__TASK DIRECTIONS__:
Copy word for word the line containing "Is the orange" together with all lines following it to the end of the listing below, without the pictures.

__RECORDED INFORMATION__:
----

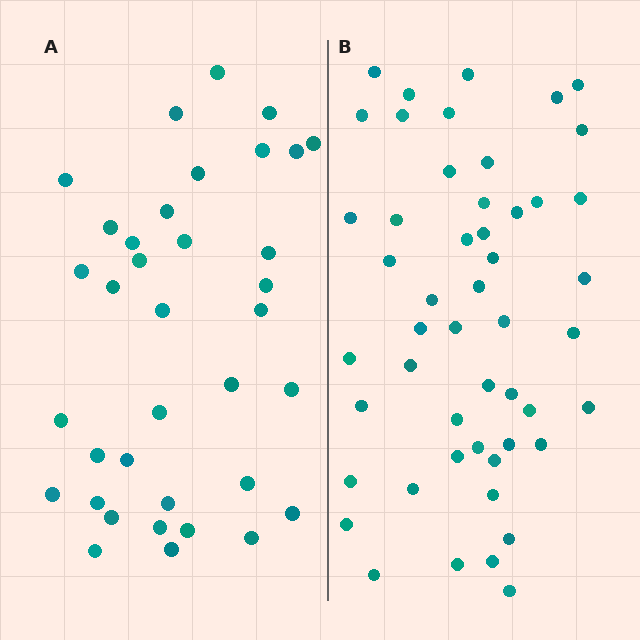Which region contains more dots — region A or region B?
Region B (the right region) has more dots.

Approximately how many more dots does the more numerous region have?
Region B has approximately 15 more dots than region A.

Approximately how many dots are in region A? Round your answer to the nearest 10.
About 40 dots. (The exact count is 36, which rounds to 40.)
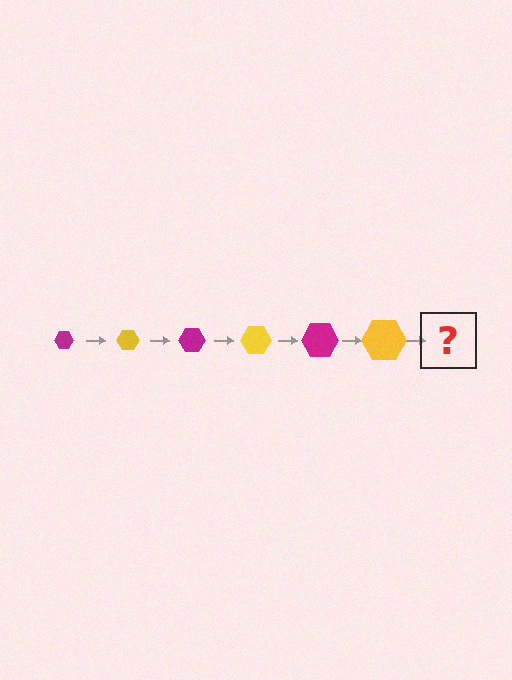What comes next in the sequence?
The next element should be a magenta hexagon, larger than the previous one.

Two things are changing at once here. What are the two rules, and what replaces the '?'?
The two rules are that the hexagon grows larger each step and the color cycles through magenta and yellow. The '?' should be a magenta hexagon, larger than the previous one.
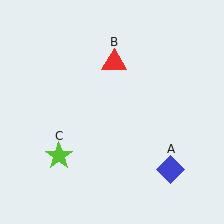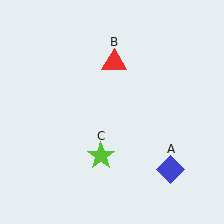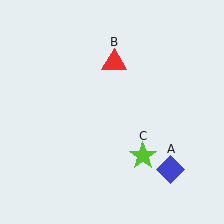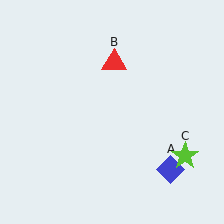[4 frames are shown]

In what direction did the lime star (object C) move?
The lime star (object C) moved right.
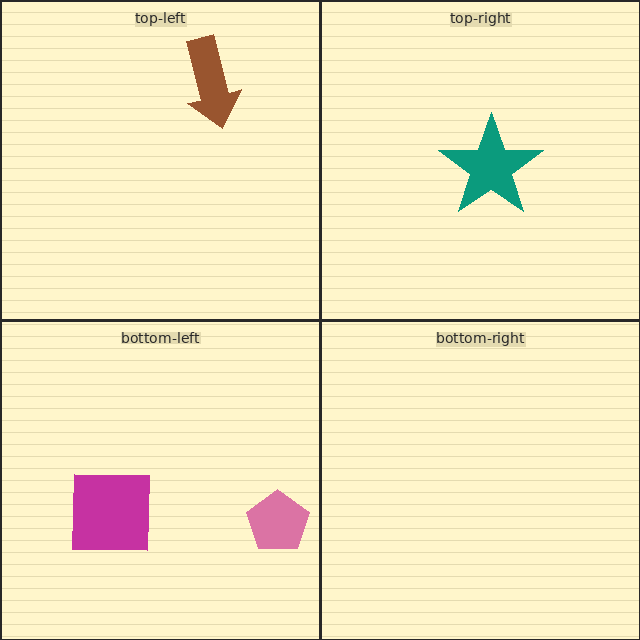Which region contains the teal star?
The top-right region.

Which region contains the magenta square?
The bottom-left region.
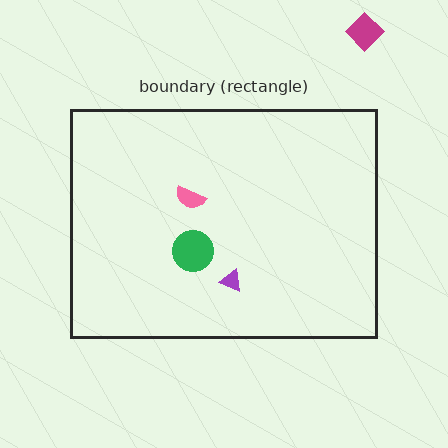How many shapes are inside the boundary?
3 inside, 1 outside.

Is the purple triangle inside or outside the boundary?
Inside.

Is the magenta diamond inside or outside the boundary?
Outside.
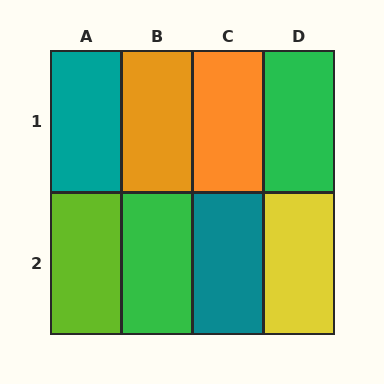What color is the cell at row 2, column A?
Lime.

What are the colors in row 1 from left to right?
Teal, orange, orange, green.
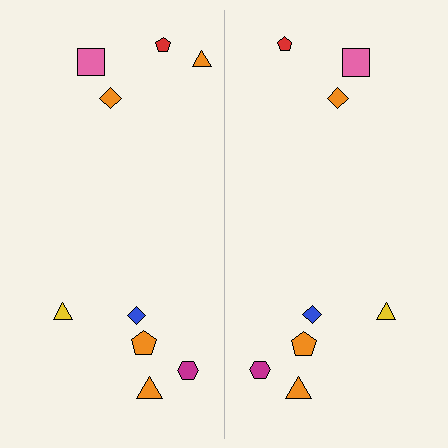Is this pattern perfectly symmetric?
No, the pattern is not perfectly symmetric. A orange triangle is missing from the right side.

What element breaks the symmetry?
A orange triangle is missing from the right side.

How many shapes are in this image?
There are 17 shapes in this image.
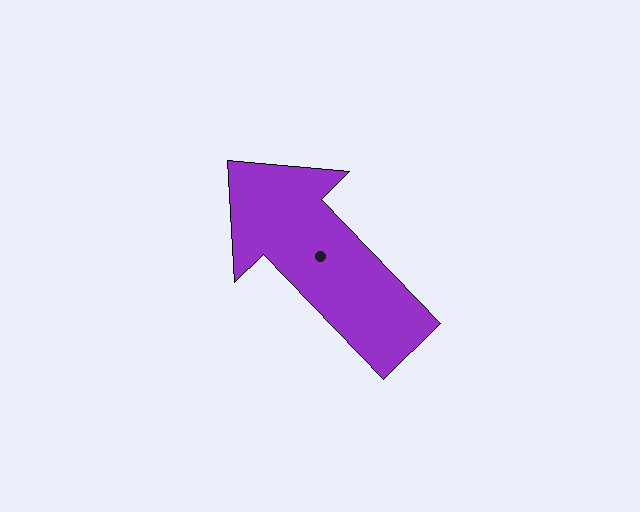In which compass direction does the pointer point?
Northwest.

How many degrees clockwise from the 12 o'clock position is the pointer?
Approximately 316 degrees.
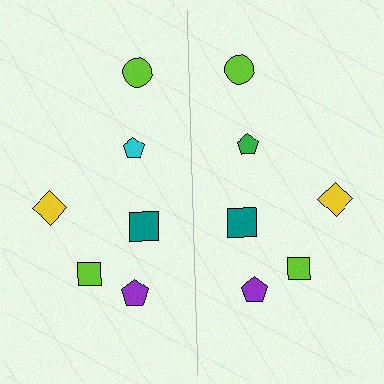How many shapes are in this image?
There are 12 shapes in this image.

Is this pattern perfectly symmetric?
No, the pattern is not perfectly symmetric. The green pentagon on the right side breaks the symmetry — its mirror counterpart is cyan.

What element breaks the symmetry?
The green pentagon on the right side breaks the symmetry — its mirror counterpart is cyan.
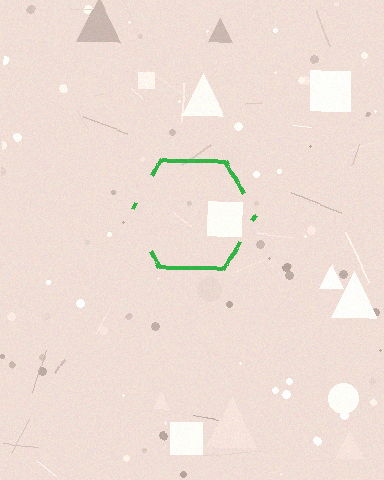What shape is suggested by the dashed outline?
The dashed outline suggests a hexagon.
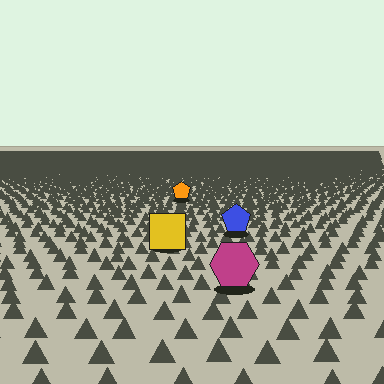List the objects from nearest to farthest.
From nearest to farthest: the magenta hexagon, the yellow square, the blue pentagon, the orange pentagon.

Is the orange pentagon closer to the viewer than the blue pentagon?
No. The blue pentagon is closer — you can tell from the texture gradient: the ground texture is coarser near it.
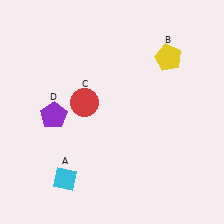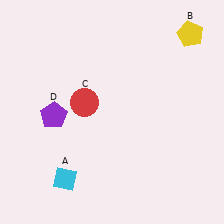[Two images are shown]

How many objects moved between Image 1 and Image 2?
1 object moved between the two images.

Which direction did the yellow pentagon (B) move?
The yellow pentagon (B) moved up and to the right.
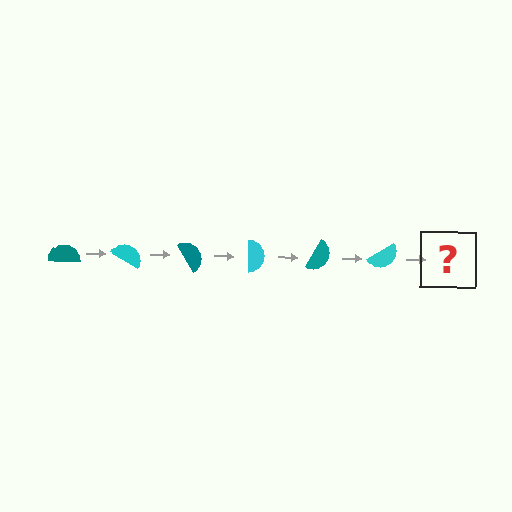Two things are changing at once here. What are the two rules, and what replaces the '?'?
The two rules are that it rotates 30 degrees clockwise each step and the color cycles through teal and cyan. The '?' should be a teal semicircle, rotated 180 degrees clockwise from the start.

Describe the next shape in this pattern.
It should be a teal semicircle, rotated 180 degrees clockwise from the start.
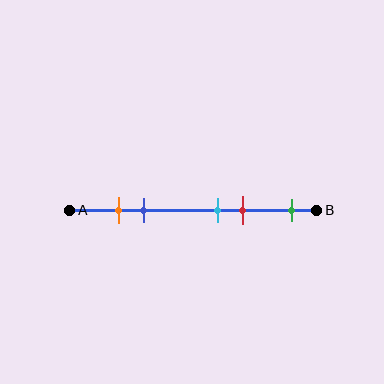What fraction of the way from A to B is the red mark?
The red mark is approximately 70% (0.7) of the way from A to B.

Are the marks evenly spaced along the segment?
No, the marks are not evenly spaced.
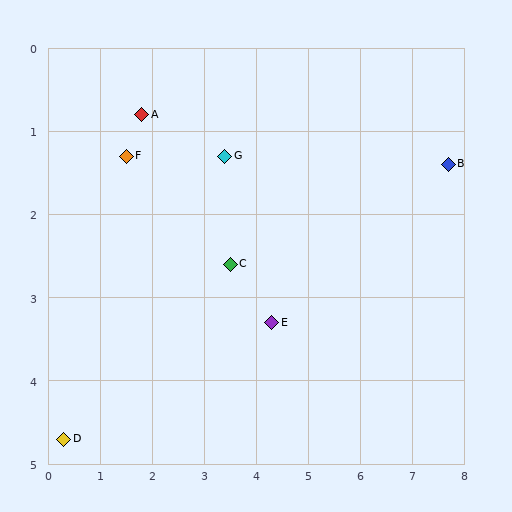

----

__SOLUTION TO THIS PROBLEM__:
Is the orange pentagon closer to the viewer than the blue pentagon?
No. The blue pentagon is closer — you can tell from the texture gradient: the ground texture is coarser near it.
[Two images are shown]

How many objects moved between Image 1 and Image 2?
1 object moved between the two images.

Which direction did the yellow pentagon (B) move?
The yellow pentagon (B) moved up and to the right.
Two things are changing at once here. What are the two rules, and what replaces the '?'?
The two rules are that it rotates 30 degrees clockwise each step and the color cycles through teal and cyan. The '?' should be a teal semicircle, rotated 180 degrees clockwise from the start.

Describe the next shape in this pattern.
It should be a teal semicircle, rotated 180 degrees clockwise from the start.
What fraction of the way from A to B is the red mark?
The red mark is approximately 70% (0.7) of the way from A to B.

Are the marks evenly spaced along the segment?
No, the marks are not evenly spaced.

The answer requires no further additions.